**SOURCE DATA**
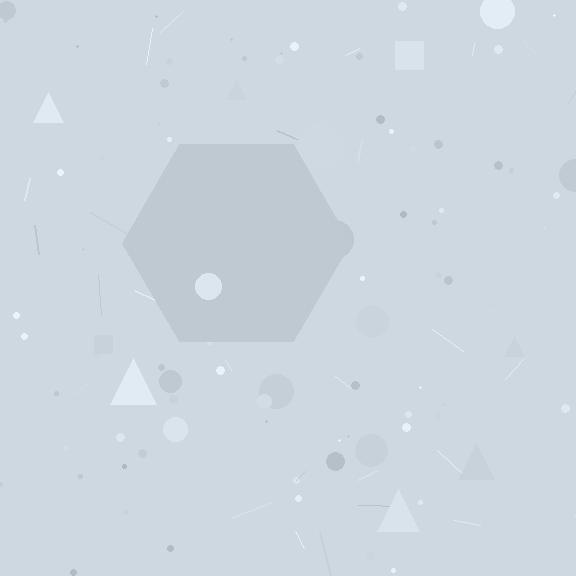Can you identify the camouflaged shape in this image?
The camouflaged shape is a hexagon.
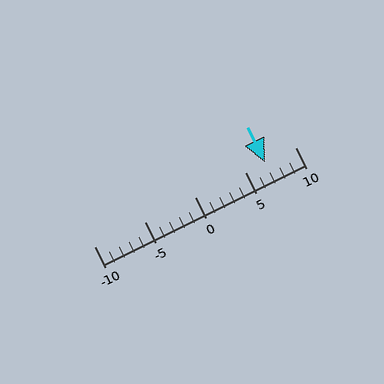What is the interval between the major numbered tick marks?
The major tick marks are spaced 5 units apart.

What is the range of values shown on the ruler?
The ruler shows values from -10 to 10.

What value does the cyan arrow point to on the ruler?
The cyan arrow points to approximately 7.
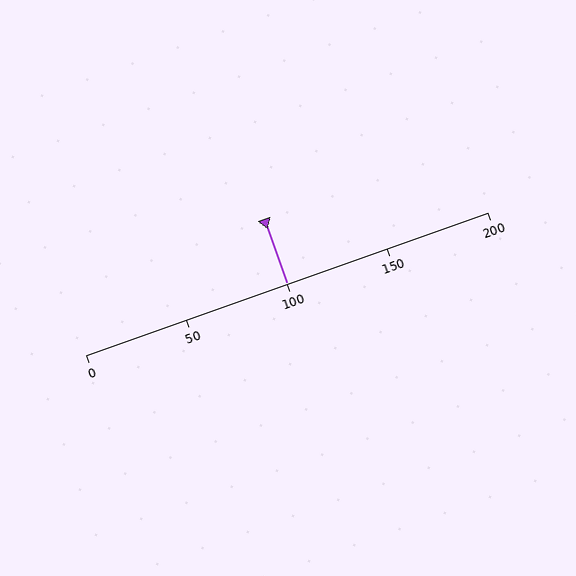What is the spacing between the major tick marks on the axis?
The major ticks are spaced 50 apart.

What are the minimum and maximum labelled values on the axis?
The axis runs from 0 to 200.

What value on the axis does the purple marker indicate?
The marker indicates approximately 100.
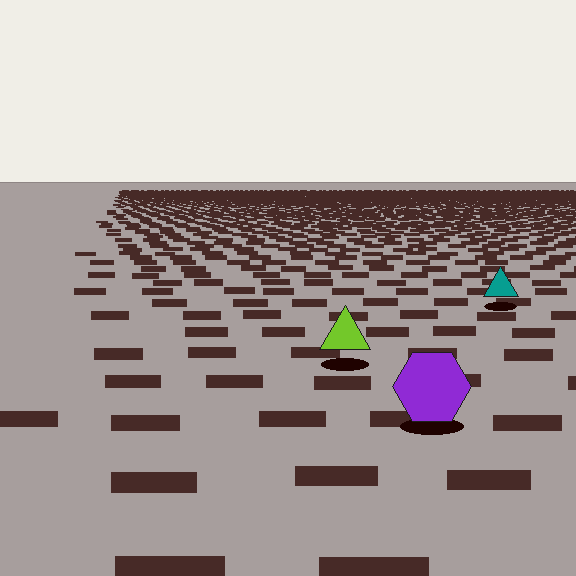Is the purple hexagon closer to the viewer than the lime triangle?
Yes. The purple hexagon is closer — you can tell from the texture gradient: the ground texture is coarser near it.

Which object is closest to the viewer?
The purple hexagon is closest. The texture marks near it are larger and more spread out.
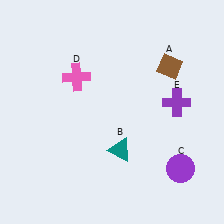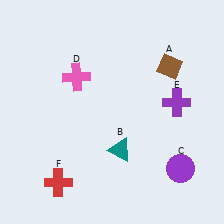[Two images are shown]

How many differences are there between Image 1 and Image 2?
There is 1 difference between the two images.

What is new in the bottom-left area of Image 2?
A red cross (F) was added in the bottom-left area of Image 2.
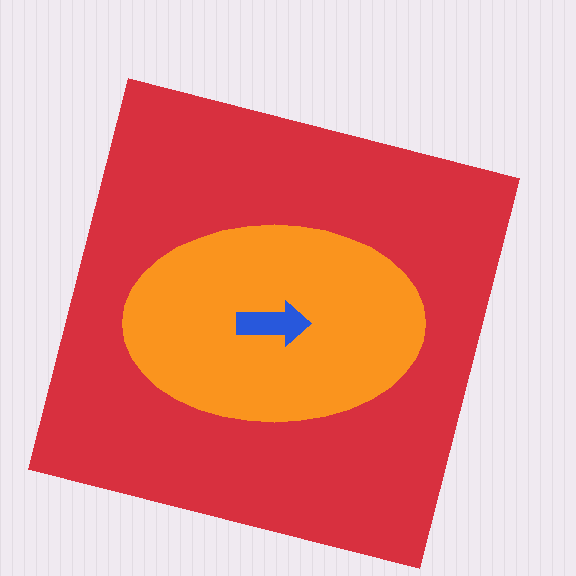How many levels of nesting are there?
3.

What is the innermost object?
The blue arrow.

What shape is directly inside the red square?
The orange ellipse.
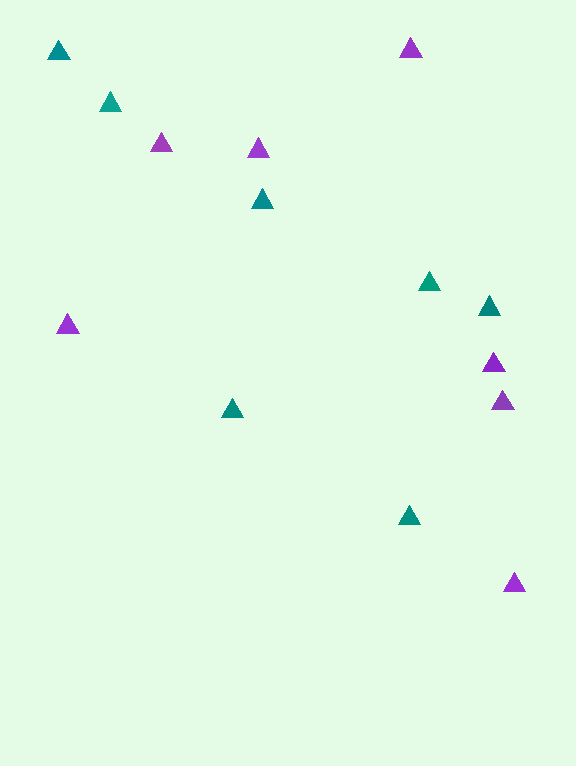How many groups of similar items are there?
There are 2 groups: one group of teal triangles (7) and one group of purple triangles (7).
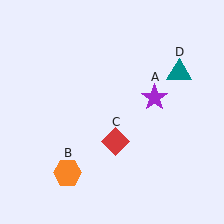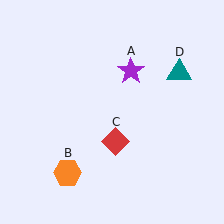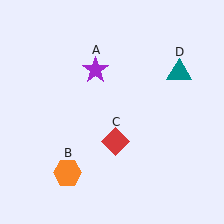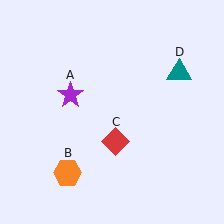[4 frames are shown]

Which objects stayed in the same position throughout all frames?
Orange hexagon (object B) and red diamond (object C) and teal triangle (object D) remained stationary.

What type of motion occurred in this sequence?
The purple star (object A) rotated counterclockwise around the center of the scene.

**INSTRUCTIONS FOR THE TASK**
Every line from the one containing "How many levels of nesting are there?" through the end of the entries above, both included, should be extracted exactly, with pictures left out.

**ANSWER FOR THE TASK**
How many levels of nesting are there?
3.

What is the innermost object?
The blue arrow.

What shape is directly inside the red square?
The orange ellipse.
How many groups of similar items are there?
There are 2 groups: one group of teal triangles (7) and one group of purple triangles (7).
[4 frames are shown]

Which objects stayed in the same position throughout all frames?
Orange hexagon (object B) and red diamond (object C) and teal triangle (object D) remained stationary.

What type of motion occurred in this sequence?
The purple star (object A) rotated counterclockwise around the center of the scene.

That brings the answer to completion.